## [Exercise requirements]
Exactly as written, please set down all of the entries again, with no pictures.

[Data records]

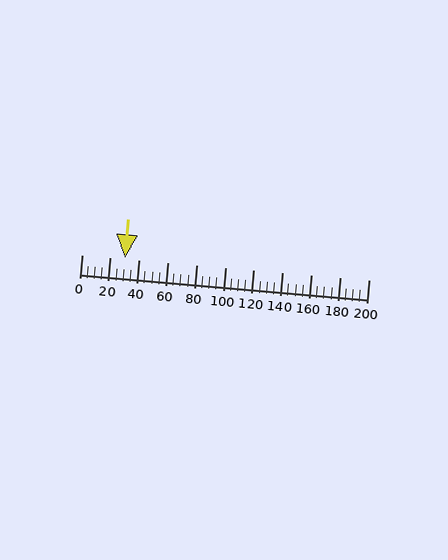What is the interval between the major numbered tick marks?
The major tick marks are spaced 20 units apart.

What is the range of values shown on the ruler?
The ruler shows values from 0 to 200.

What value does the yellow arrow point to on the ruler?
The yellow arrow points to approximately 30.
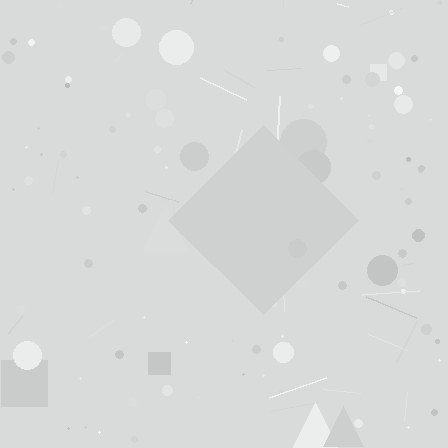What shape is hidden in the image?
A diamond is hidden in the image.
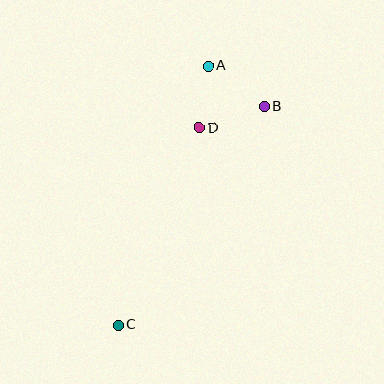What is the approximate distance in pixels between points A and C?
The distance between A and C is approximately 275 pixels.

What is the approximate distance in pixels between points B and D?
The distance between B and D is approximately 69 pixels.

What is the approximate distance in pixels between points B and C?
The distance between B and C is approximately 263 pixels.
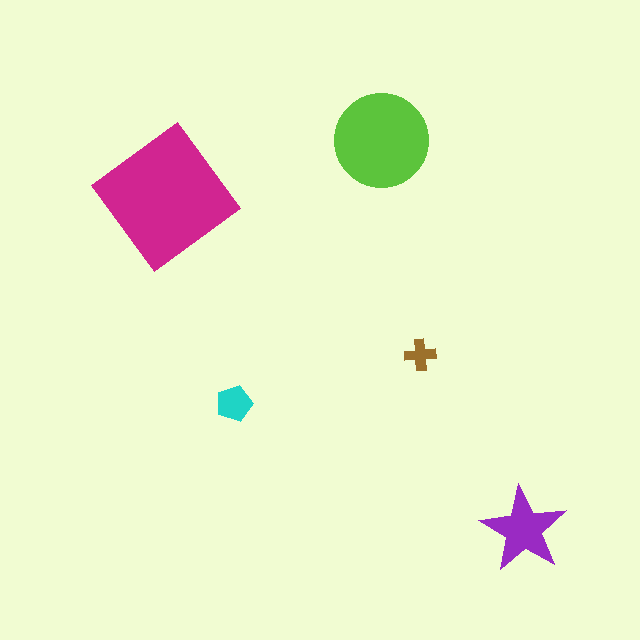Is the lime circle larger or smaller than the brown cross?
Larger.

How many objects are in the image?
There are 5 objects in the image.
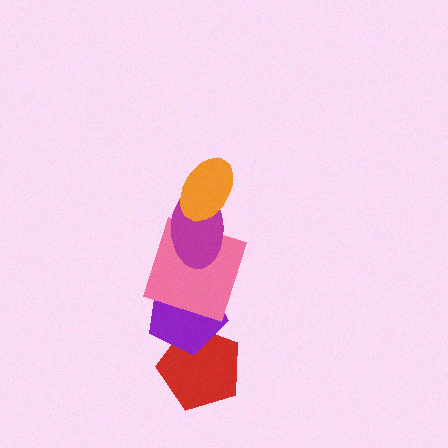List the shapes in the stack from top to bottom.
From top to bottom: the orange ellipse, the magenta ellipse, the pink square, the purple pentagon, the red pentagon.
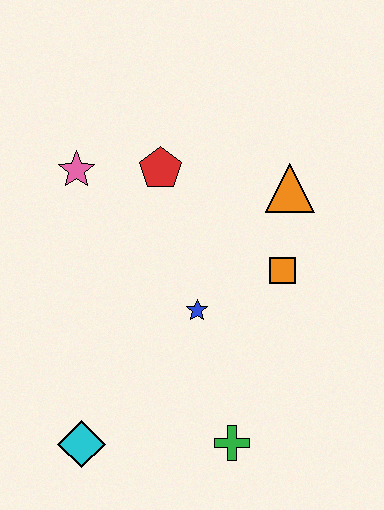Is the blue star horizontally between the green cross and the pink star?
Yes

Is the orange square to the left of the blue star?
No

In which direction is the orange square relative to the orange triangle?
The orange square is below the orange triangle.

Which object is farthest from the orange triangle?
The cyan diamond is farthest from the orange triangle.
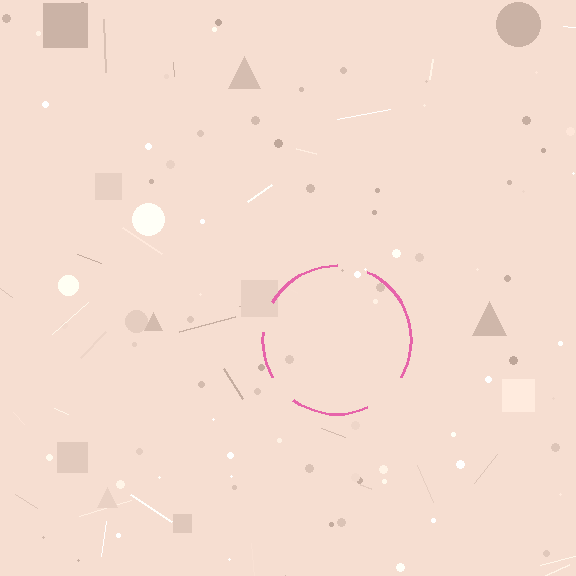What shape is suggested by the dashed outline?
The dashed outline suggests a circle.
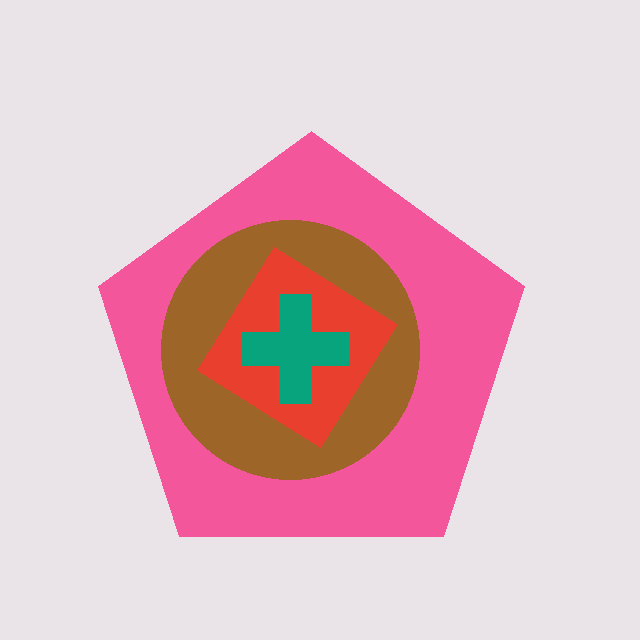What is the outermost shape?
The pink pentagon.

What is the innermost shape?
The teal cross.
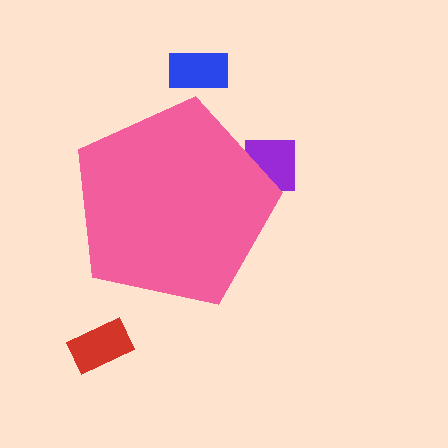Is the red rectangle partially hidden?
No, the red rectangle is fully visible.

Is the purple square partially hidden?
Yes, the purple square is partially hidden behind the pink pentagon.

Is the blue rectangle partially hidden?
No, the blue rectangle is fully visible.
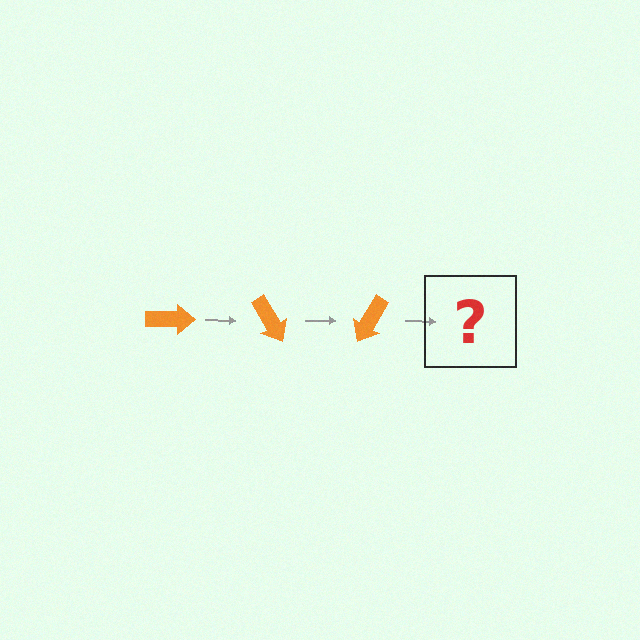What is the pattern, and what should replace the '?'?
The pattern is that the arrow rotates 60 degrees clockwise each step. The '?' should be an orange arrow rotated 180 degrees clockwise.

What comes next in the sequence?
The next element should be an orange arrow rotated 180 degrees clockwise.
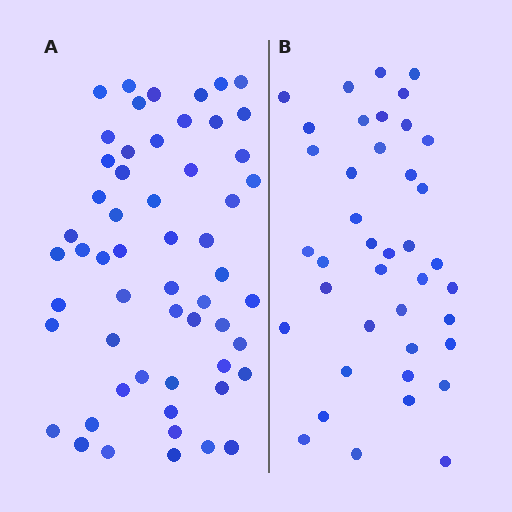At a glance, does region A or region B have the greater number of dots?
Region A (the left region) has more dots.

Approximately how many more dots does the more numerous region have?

## [Reply to the exercise]
What is the interval between the major numbered tick marks?
The major tick marks are spaced 20 units apart.

What is the range of values shown on the ruler?
The ruler shows values from 0 to 200.

What value does the yellow arrow point to on the ruler?
The yellow arrow points to approximately 30.
What shape is hidden in the image?
A diamond is hidden in the image.
What is the approximate distance in pixels between points A and C?
The distance between A and C is approximately 275 pixels.

What is the approximate distance in pixels between points B and D?
The distance between B and D is approximately 69 pixels.

What is the approximate distance in pixels between points B and C?
The distance between B and C is approximately 263 pixels.
Is the lime circle larger or smaller than the brown cross?
Larger.

How many objects are in the image?
There are 5 objects in the image.
List the shapes in the stack from top to bottom.
From top to bottom: the orange ellipse, the magenta ellipse, the pink square, the purple pentagon, the red pentagon.
Is the blue star horizontally between the green cross and the pink star?
Yes

Is the orange square to the left of the blue star?
No

In which direction is the orange square relative to the orange triangle?
The orange square is below the orange triangle.

Which object is farthest from the orange triangle?
The cyan diamond is farthest from the orange triangle.
What shape is suggested by the dashed outline?
The dashed outline suggests a circle.
What is the outermost shape?
The pink pentagon.

What is the innermost shape?
The teal cross.
Is the red rectangle partially hidden?
No, the red rectangle is fully visible.

Is the purple square partially hidden?
Yes, the purple square is partially hidden behind the pink pentagon.

Is the blue rectangle partially hidden?
No, the blue rectangle is fully visible.
What is the pattern, and what should replace the '?'?
The pattern is that the arrow rotates 60 degrees clockwise each step. The '?' should be an orange arrow rotated 180 degrees clockwise.

What comes next in the sequence?
The next element should be an orange arrow rotated 180 degrees clockwise.
At a glance, does region A or region B have the greater number of dots?
Region A (the left region) has more dots.

Approximately how many more dots does the more numerous region have?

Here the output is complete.